* _Set exercise_:
Word for word, print each line of the listing below; pictures stay out.

Dataset records
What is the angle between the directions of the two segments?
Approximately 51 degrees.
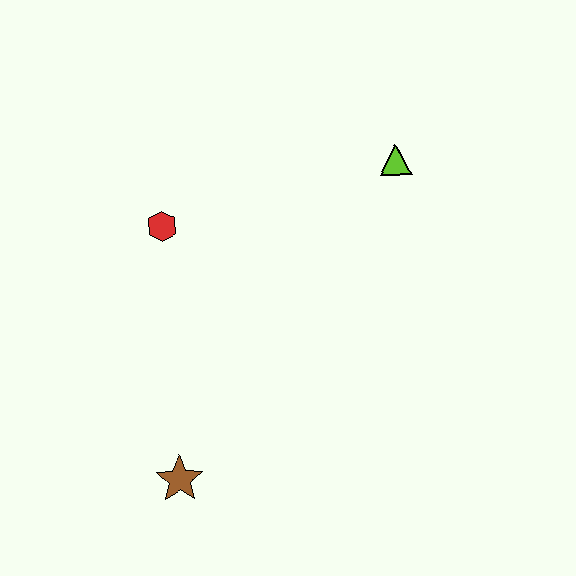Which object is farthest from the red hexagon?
The brown star is farthest from the red hexagon.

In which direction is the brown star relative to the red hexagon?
The brown star is below the red hexagon.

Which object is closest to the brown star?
The red hexagon is closest to the brown star.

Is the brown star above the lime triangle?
No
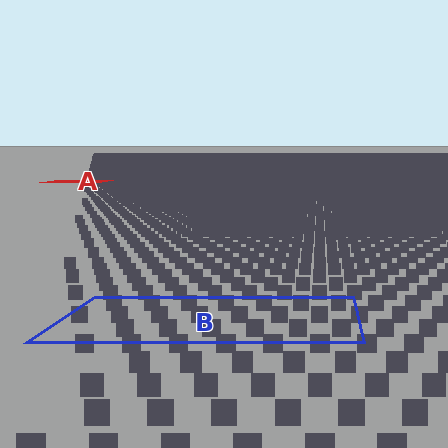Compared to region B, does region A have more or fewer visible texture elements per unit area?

* _Solution_:
What is the angle between the directions of the two segments?
Approximately 51 degrees.
Which object is farthest from the red hexagon?
The brown star is farthest from the red hexagon.

In which direction is the brown star relative to the red hexagon?
The brown star is below the red hexagon.

Which object is closest to the brown star?
The red hexagon is closest to the brown star.

Is the brown star above the lime triangle?
No
Compared to region B, does region A have more or fewer visible texture elements per unit area?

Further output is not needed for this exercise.